» Problem statement: All entries must be extracted exactly, with nothing added or dropped.

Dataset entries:
"""

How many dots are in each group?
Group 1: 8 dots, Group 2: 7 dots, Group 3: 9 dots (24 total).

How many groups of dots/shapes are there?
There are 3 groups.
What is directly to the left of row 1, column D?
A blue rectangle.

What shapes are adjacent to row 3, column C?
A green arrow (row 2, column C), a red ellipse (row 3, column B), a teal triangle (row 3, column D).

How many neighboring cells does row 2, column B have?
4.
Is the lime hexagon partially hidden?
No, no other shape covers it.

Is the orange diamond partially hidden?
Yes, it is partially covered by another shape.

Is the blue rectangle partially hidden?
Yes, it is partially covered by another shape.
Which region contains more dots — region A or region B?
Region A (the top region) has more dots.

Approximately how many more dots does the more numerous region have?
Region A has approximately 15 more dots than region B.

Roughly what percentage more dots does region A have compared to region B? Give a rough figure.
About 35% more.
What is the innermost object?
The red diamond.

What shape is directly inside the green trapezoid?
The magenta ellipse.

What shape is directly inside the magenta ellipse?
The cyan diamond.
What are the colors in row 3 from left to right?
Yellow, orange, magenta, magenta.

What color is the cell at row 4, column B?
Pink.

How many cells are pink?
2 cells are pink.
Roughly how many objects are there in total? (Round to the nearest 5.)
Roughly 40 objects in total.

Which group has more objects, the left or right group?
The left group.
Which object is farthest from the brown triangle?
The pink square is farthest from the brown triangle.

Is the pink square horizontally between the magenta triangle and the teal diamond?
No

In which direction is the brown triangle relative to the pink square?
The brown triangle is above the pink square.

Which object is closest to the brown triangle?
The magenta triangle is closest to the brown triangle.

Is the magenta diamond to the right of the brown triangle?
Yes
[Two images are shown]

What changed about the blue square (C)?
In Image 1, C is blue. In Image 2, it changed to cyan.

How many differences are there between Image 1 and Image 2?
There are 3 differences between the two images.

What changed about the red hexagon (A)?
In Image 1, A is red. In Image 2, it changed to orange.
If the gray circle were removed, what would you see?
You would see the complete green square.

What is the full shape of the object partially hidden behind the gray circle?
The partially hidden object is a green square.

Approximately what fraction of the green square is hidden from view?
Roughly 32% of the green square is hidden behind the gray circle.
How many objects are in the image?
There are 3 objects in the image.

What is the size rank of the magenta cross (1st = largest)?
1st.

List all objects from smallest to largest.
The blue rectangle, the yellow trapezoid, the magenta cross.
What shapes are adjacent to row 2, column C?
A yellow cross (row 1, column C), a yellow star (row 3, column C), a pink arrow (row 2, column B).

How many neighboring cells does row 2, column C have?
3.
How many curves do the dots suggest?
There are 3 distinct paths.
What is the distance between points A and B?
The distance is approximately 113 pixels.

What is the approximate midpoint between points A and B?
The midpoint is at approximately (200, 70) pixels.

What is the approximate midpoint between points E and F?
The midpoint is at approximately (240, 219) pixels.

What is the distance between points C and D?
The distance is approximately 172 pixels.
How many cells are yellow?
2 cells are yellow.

"""

» Solution to the exercise:
How many dots are in each group?
Group 1: 8 dots, Group 2: 7 dots, Group 3: 9 dots (24 total).

How many groups of dots/shapes are there?
There are 3 groups.
What is directly to the left of row 1, column D?
A blue rectangle.

What shapes are adjacent to row 3, column C?
A green arrow (row 2, column C), a red ellipse (row 3, column B), a teal triangle (row 3, column D).

How many neighboring cells does row 2, column B have?
4.
Is the lime hexagon partially hidden?
No, no other shape covers it.

Is the orange diamond partially hidden?
Yes, it is partially covered by another shape.

Is the blue rectangle partially hidden?
Yes, it is partially covered by another shape.
Which region contains more dots — region A or region B?
Region A (the top region) has more dots.

Approximately how many more dots does the more numerous region have?
Region A has approximately 15 more dots than region B.

Roughly what percentage more dots does region A have compared to region B? Give a rough figure.
About 35% more.
What is the innermost object?
The red diamond.

What shape is directly inside the green trapezoid?
The magenta ellipse.

What shape is directly inside the magenta ellipse?
The cyan diamond.
What are the colors in row 3 from left to right?
Yellow, orange, magenta, magenta.

What color is the cell at row 4, column B?
Pink.

How many cells are pink?
2 cells are pink.
Roughly how many objects are there in total? (Round to the nearest 5.)
Roughly 40 objects in total.

Which group has more objects, the left or right group?
The left group.
Which object is farthest from the brown triangle?
The pink square is farthest from the brown triangle.

Is the pink square horizontally between the magenta triangle and the teal diamond?
No

In which direction is the brown triangle relative to the pink square?
The brown triangle is above the pink square.

Which object is closest to the brown triangle?
The magenta triangle is closest to the brown triangle.

Is the magenta diamond to the right of the brown triangle?
Yes
[Two images are shown]

What changed about the blue square (C)?
In Image 1, C is blue. In Image 2, it changed to cyan.

How many differences are there between Image 1 and Image 2?
There are 3 differences between the two images.

What changed about the red hexagon (A)?
In Image 1, A is red. In Image 2, it changed to orange.
If the gray circle were removed, what would you see?
You would see the complete green square.

What is the full shape of the object partially hidden behind the gray circle?
The partially hidden object is a green square.

Approximately what fraction of the green square is hidden from view?
Roughly 32% of the green square is hidden behind the gray circle.
How many objects are in the image?
There are 3 objects in the image.

What is the size rank of the magenta cross (1st = largest)?
1st.

List all objects from smallest to largest.
The blue rectangle, the yellow trapezoid, the magenta cross.
What shapes are adjacent to row 2, column C?
A yellow cross (row 1, column C), a yellow star (row 3, column C), a pink arrow (row 2, column B).

How many neighboring cells does row 2, column C have?
3.
How many curves do the dots suggest?
There are 3 distinct paths.
What is the distance between points A and B?
The distance is approximately 113 pixels.

What is the approximate midpoint between points A and B?
The midpoint is at approximately (200, 70) pixels.

What is the approximate midpoint between points E and F?
The midpoint is at approximately (240, 219) pixels.

What is the distance between points C and D?
The distance is approximately 172 pixels.
How many cells are yellow?
2 cells are yellow.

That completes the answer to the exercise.